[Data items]
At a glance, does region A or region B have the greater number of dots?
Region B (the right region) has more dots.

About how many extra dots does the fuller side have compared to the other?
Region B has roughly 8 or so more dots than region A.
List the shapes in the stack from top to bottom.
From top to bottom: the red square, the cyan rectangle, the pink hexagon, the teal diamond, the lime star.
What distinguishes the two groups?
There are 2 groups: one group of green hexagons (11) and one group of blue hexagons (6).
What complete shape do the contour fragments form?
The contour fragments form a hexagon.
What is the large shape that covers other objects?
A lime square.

...

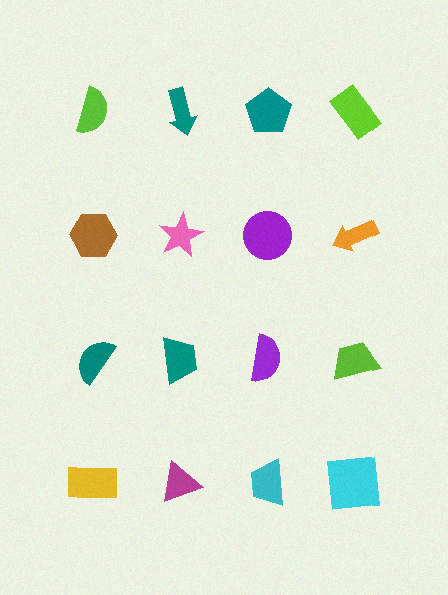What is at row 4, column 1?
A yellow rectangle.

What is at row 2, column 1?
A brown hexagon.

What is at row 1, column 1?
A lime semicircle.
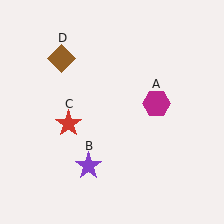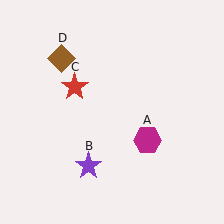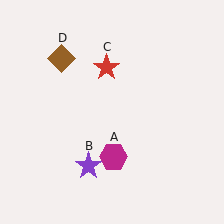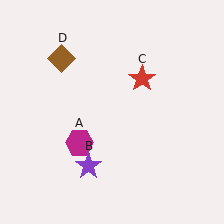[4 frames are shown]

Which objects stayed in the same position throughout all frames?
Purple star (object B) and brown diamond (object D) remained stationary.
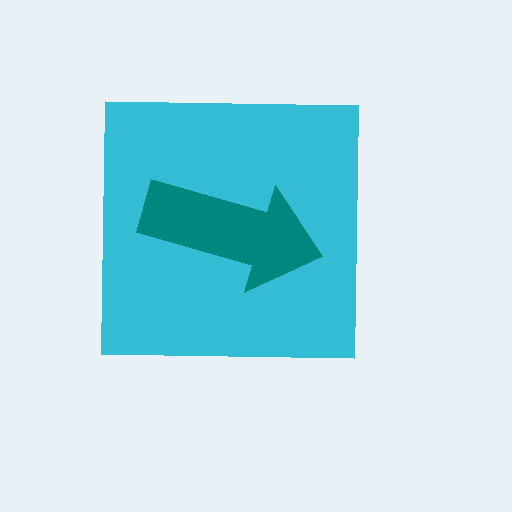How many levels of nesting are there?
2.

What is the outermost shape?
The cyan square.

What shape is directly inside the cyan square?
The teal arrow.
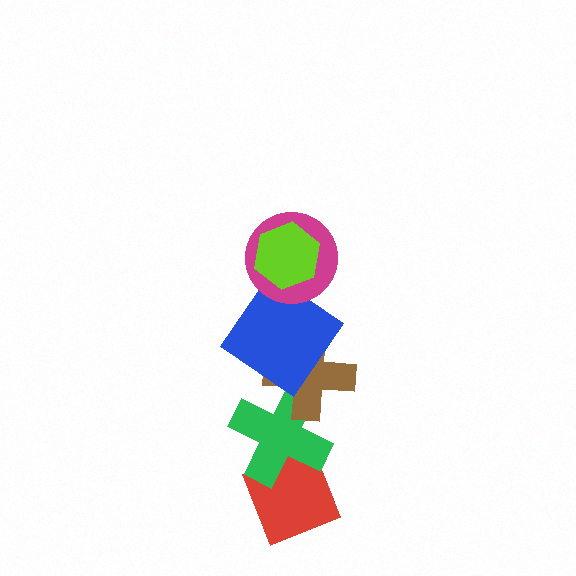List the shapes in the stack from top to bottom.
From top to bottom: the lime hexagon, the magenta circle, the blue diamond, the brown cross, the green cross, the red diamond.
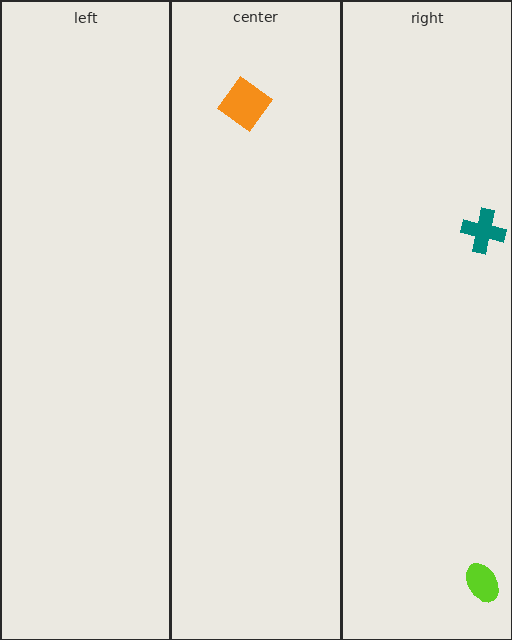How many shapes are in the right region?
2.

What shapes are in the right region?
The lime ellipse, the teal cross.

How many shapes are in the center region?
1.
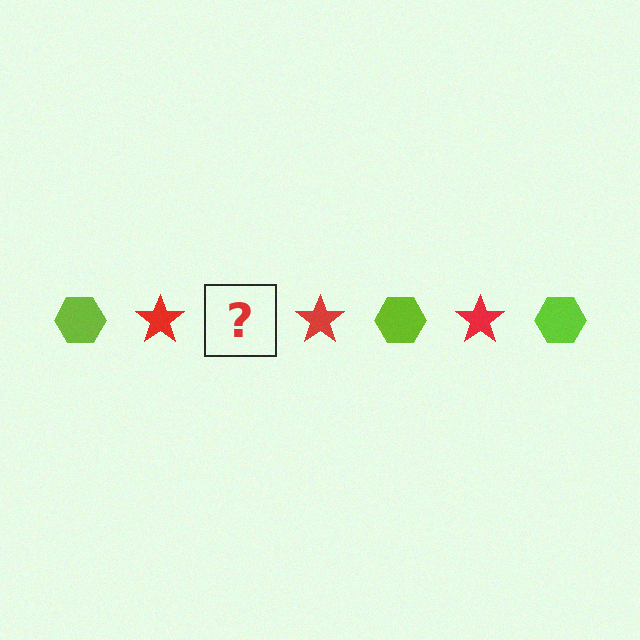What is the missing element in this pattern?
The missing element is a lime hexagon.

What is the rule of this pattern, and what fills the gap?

### What the task asks
Take only the lines above from the one that has "What shapes are in the right region?" through the one that has "What is the rule" and reproduce them exactly, omitting any pictures.

### Answer for the task
What shapes are in the right region?
The lime ellipse, the teal cross.

How many shapes are in the center region?
1.
What is the missing element in this pattern?
The missing element is a lime hexagon.

What is the rule of this pattern, and what fills the gap?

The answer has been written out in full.